## Extracted data

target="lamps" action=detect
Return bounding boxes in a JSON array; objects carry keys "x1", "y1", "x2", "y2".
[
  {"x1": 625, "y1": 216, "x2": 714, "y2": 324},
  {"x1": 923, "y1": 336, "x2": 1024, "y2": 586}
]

## What is being asked
Copy out all of the material above again, requests included, and shift every bounding-box coordinate in the answers up by 112. Leave the requests and their format samples unchanged.

## Correct result
target="lamps" action=detect
Return bounding boxes in a JSON array; objects carry keys "x1", "y1", "x2", "y2".
[
  {"x1": 737, "y1": 328, "x2": 826, "y2": 436},
  {"x1": 1035, "y1": 448, "x2": 1136, "y2": 698}
]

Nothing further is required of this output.